Repeat the span of the entries below that starts at the line with "What is the size" and ends at the line with "How many objects overlap", nothing more. Skip the pictures.

EXERCISE INPUT:
....

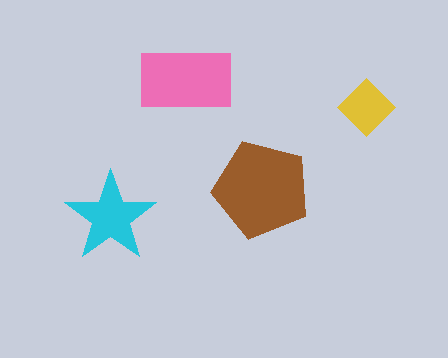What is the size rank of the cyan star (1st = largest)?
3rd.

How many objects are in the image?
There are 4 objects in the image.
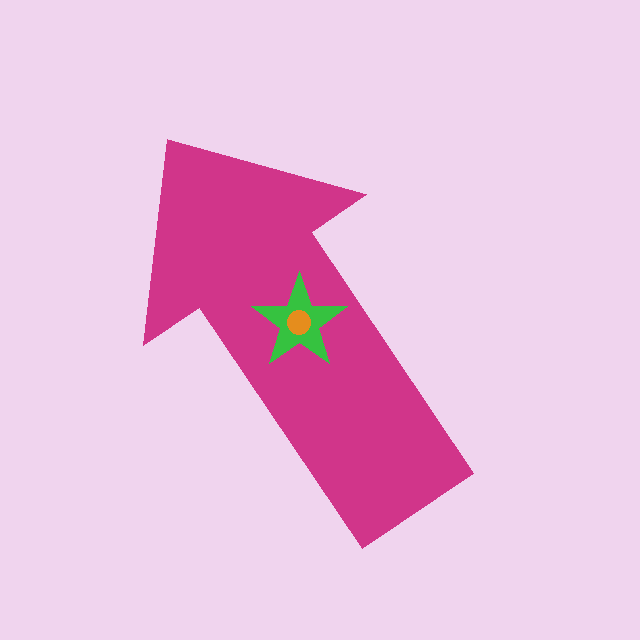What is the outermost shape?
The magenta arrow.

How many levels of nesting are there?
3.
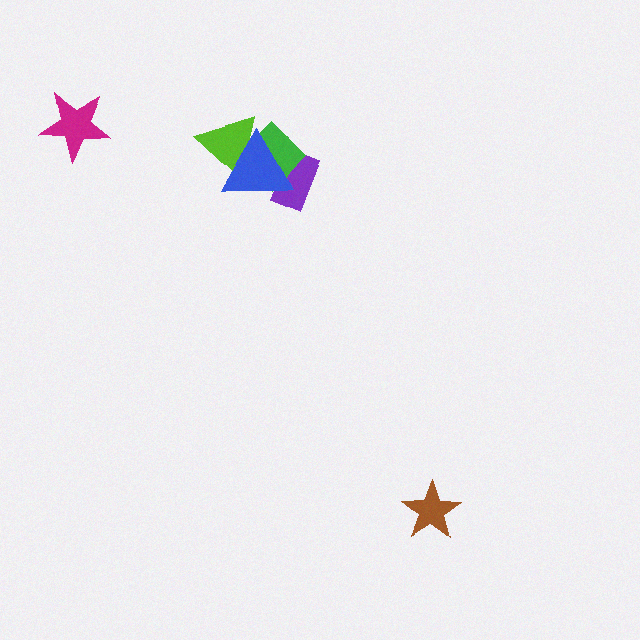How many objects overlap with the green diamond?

....

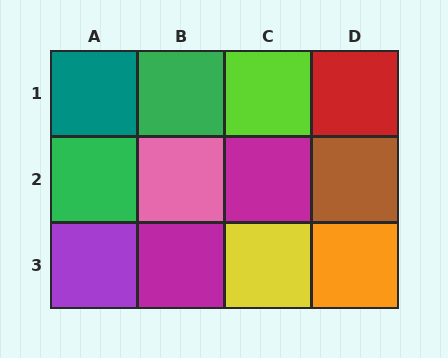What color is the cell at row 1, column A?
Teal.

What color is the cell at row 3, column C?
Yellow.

....

EXERCISE SOLUTION:
What is the size rank of the cyan star (1st = largest)?
3rd.

How many objects are in the image?
There are 4 objects in the image.
What is the outermost shape?
The magenta arrow.

How many levels of nesting are there?
3.
How many objects overlap with the green diamond?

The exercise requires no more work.